Geometry question records:
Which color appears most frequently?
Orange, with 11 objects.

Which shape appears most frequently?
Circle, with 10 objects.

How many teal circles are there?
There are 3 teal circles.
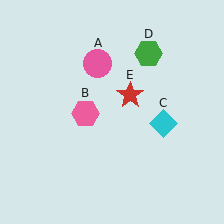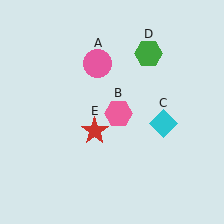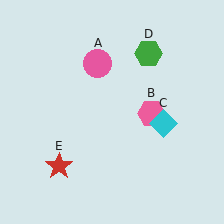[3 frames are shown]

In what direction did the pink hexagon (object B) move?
The pink hexagon (object B) moved right.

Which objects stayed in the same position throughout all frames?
Pink circle (object A) and cyan diamond (object C) and green hexagon (object D) remained stationary.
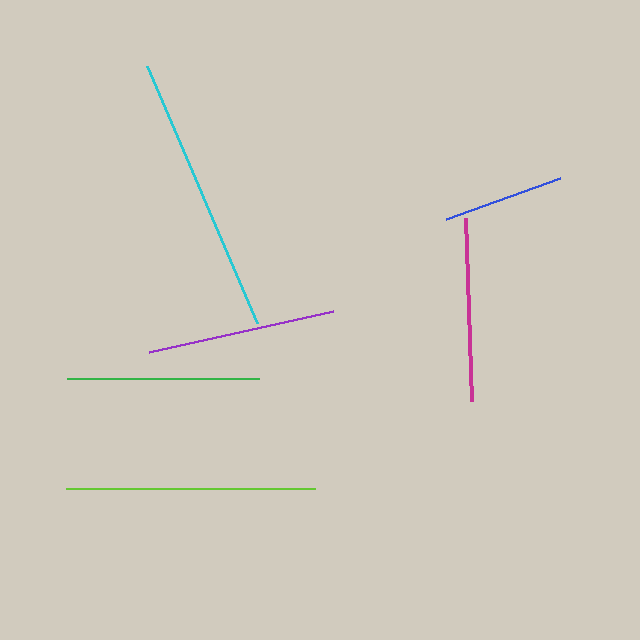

(Problem statement)
Working from the line that contains "Which shape appears most frequently?" to the last line of the listing, please quote each line exactly, pictures excluded.

(Response for this exercise)
Which shape appears most frequently?
Circle, with 10 objects.

How many teal circles are there?
There are 3 teal circles.
[3 frames are shown]

In what direction did the pink hexagon (object B) move?
The pink hexagon (object B) moved right.

Which objects stayed in the same position throughout all frames?
Pink circle (object A) and cyan diamond (object C) and green hexagon (object D) remained stationary.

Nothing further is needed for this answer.